# Stated exercise:
Repeat the span of the entries below that starts at the line with "Complete the grid: what" and ends at the line with "How many shapes are inside the boundary?", nothing more. Skip the pictures.

# Dataset extract:
-=-=-

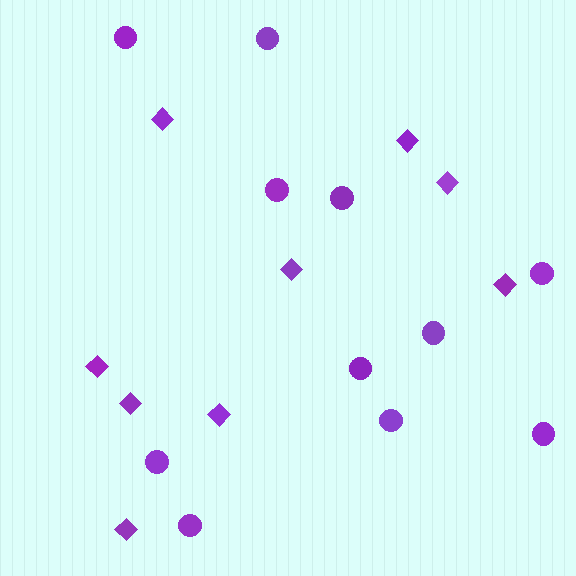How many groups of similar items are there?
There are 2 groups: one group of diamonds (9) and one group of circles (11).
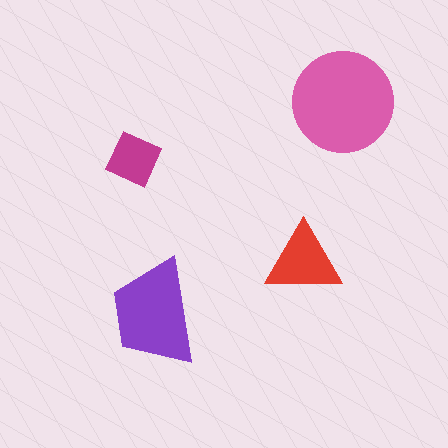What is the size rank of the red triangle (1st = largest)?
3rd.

-=-=-

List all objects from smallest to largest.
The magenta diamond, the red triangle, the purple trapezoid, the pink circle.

-=-=-

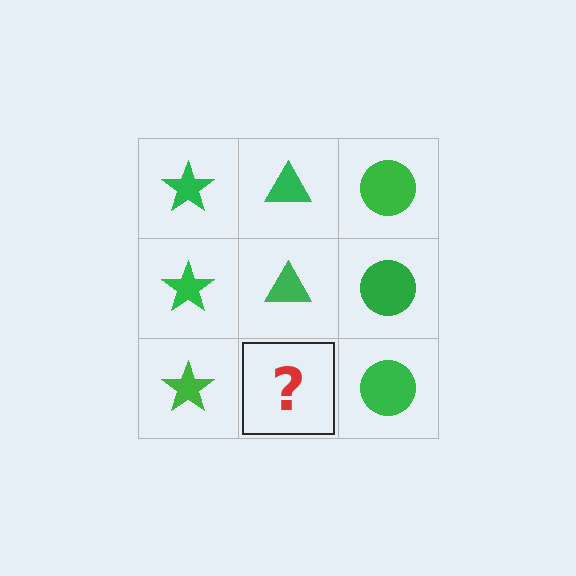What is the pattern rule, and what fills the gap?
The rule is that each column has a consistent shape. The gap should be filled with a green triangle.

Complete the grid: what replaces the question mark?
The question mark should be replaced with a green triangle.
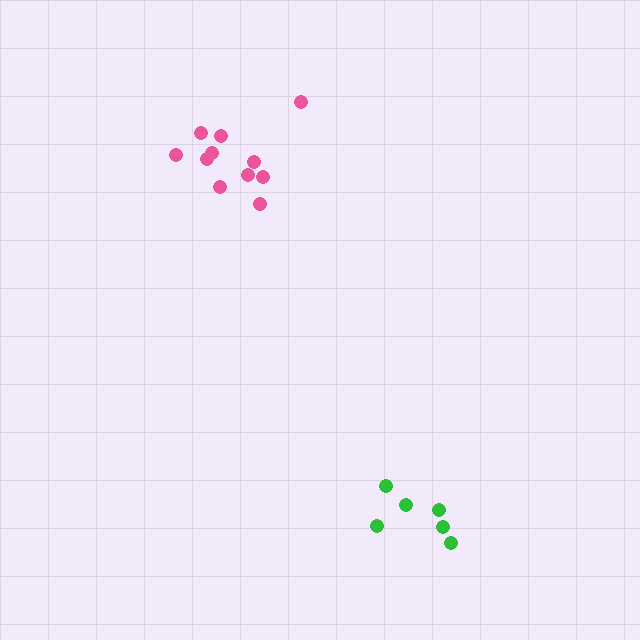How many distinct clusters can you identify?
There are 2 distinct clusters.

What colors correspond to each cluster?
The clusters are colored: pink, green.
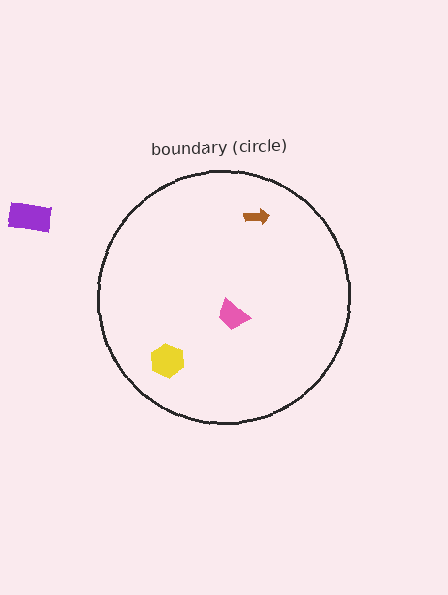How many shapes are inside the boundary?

-=-=-

# Response to this task:
Complete the grid: what replaces the question mark?
The question mark should be replaced with a green triangle.
How many distinct clusters can you identify?
There are 2 distinct clusters.

What colors correspond to each cluster?
The clusters are colored: pink, green.
How many shapes are inside the boundary?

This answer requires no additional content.